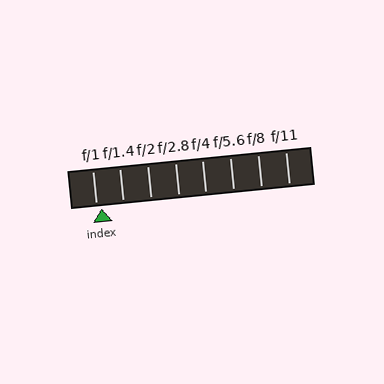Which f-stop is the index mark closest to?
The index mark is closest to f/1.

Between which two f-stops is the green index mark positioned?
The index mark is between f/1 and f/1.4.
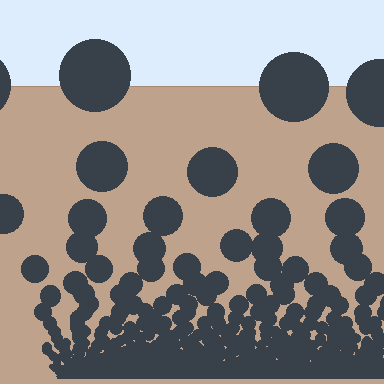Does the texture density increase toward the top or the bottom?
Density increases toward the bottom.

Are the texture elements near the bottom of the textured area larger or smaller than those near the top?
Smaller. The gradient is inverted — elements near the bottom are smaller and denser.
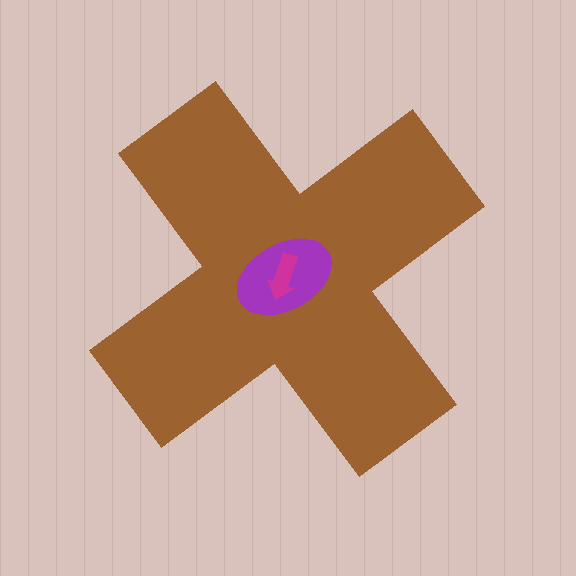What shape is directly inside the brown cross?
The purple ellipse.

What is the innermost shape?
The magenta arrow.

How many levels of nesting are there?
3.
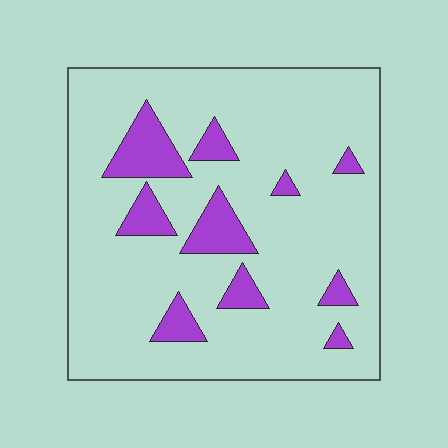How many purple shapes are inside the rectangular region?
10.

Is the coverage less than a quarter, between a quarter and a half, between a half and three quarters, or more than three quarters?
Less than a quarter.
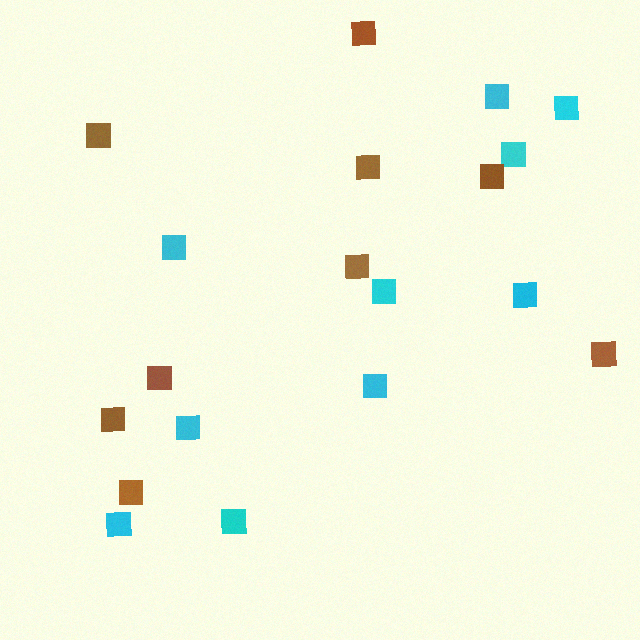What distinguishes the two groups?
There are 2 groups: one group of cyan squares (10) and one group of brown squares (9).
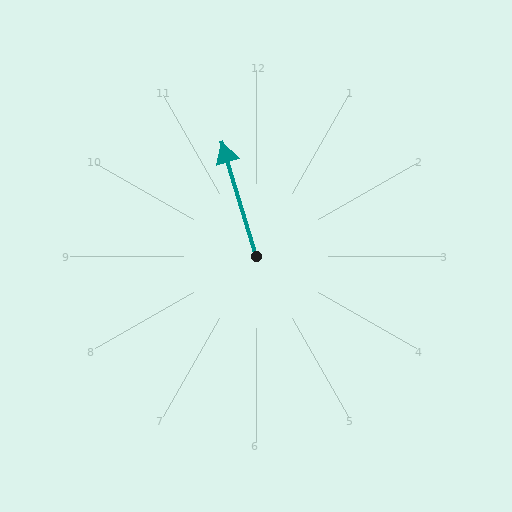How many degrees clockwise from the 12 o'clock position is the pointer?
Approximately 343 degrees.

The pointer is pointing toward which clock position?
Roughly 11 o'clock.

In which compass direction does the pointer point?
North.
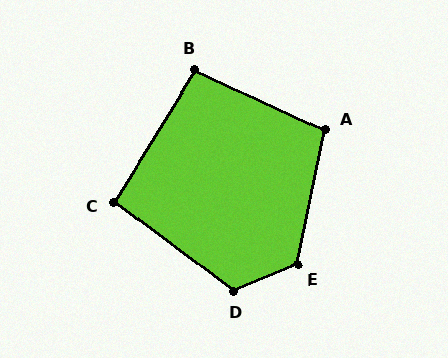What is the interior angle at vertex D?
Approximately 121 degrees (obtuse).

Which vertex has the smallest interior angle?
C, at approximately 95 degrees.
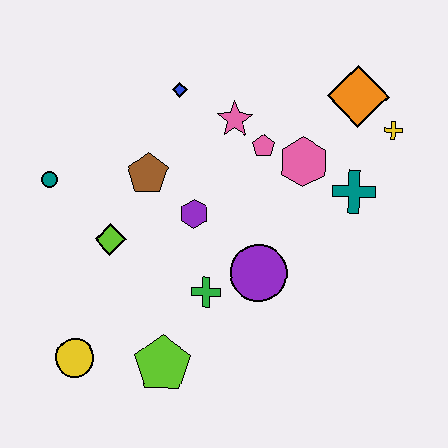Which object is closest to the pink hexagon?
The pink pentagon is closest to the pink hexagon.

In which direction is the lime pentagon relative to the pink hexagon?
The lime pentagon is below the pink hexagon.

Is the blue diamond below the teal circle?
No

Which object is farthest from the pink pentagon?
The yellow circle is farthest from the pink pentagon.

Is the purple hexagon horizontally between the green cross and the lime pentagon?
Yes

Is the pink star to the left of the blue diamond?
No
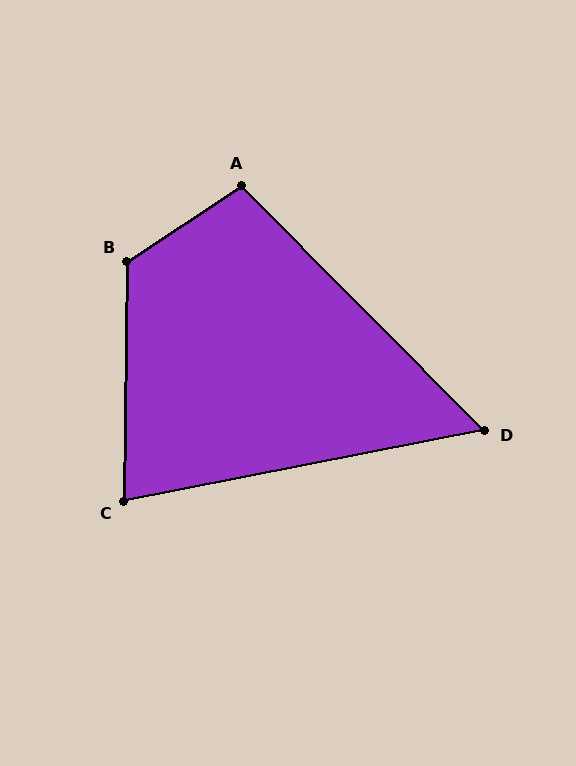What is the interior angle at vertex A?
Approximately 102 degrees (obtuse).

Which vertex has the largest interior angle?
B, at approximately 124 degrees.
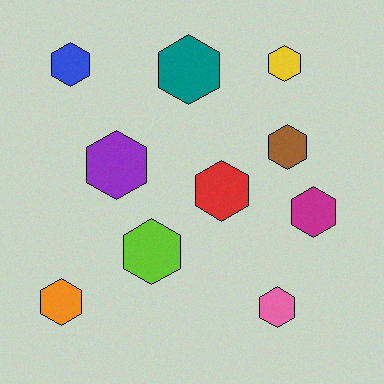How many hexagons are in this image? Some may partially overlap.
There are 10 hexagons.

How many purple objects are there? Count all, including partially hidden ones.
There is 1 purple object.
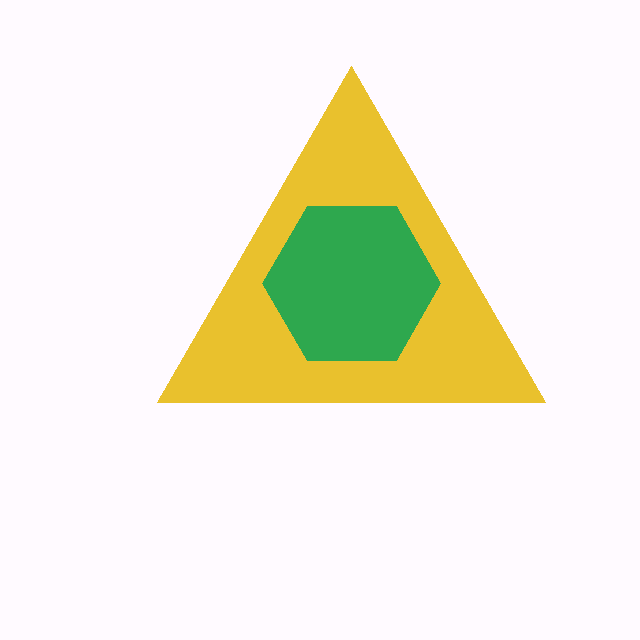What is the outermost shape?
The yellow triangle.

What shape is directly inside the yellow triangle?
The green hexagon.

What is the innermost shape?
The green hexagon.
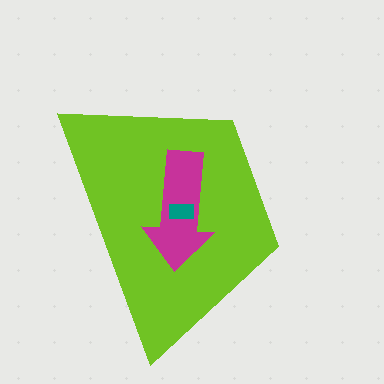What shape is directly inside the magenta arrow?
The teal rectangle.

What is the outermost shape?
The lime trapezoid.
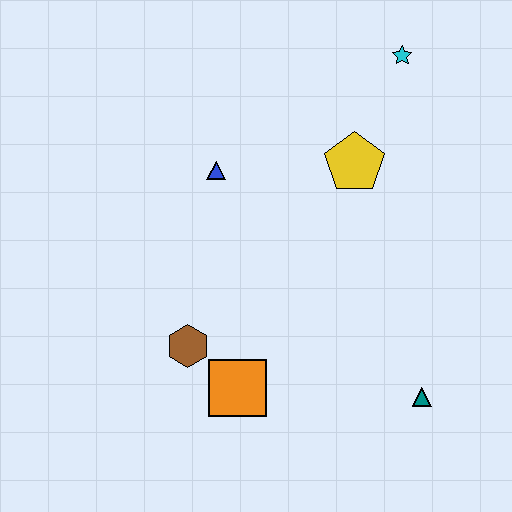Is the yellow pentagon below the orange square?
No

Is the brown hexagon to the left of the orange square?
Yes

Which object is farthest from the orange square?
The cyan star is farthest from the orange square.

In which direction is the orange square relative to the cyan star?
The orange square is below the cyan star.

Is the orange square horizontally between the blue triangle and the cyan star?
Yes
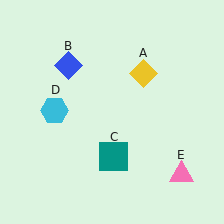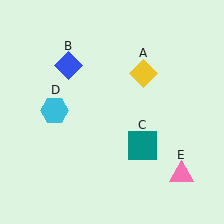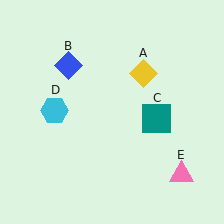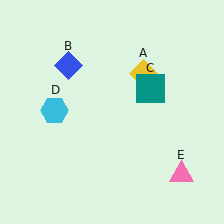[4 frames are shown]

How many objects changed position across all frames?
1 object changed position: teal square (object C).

- **What you should do**
Repeat the records word for word. Any picture in them should be left out.

- **Written response**
Which f-stop is the index mark closest to?
The index mark is closest to f/1.

Between which two f-stops is the green index mark positioned?
The index mark is between f/1 and f/1.4.
Does the texture density increase toward the top or the bottom?
Density increases toward the bottom.

Are the texture elements near the bottom of the textured area larger or smaller than those near the top?
Smaller. The gradient is inverted — elements near the bottom are smaller and denser.
What shape is directly inside the brown cross?
The purple ellipse.

What is the innermost shape?
The magenta arrow.

How many levels of nesting are there?
3.
How many purple shapes are inside the rectangular region?
10.

Is the coverage less than a quarter, between a quarter and a half, between a half and three quarters, or more than three quarters?
Less than a quarter.
What distinguishes the two groups?
There are 2 groups: one group of cyan squares (10) and one group of brown squares (9).
How many degrees clockwise from the 12 o'clock position is the pointer?
Approximately 343 degrees.

The pointer is pointing toward which clock position?
Roughly 11 o'clock.

In which compass direction does the pointer point?
North.
What is the interior angle at vertex D?
Approximately 121 degrees (obtuse).

Which vertex has the smallest interior angle?
C, at approximately 95 degrees.
Which object is closest to the pink hexagon?
The pink pentagon is closest to the pink hexagon.

In which direction is the lime pentagon relative to the pink hexagon?
The lime pentagon is below the pink hexagon.

Is the blue diamond below the teal circle?
No

Which object is farthest from the pink pentagon?
The yellow circle is farthest from the pink pentagon.

Is the purple hexagon horizontally between the green cross and the lime pentagon?
Yes

Is the pink star to the left of the blue diamond?
No
What is the interior angle at vertex A?
Approximately 102 degrees (obtuse).

Which vertex has the largest interior angle?
B, at approximately 124 degrees.
How many hexagons are in this image? Some may partially overlap.
There are 10 hexagons.

How many purple objects are there? Count all, including partially hidden ones.
There is 1 purple object.
What is the outermost shape?
The yellow triangle.

What shape is directly inside the yellow triangle?
The green hexagon.

What is the innermost shape?
The green hexagon.
What shape is directly inside the magenta arrow?
The teal rectangle.

What is the outermost shape?
The lime trapezoid.
Is the yellow pentagon below the orange square?
No

Is the brown hexagon to the left of the orange square?
Yes

Which object is farthest from the orange square?
The cyan star is farthest from the orange square.

In which direction is the orange square relative to the cyan star?
The orange square is below the cyan star.

Is the orange square horizontally between the blue triangle and the cyan star?
Yes
[4 frames are shown]

How many objects changed position across all frames?
1 object changed position: teal square (object C).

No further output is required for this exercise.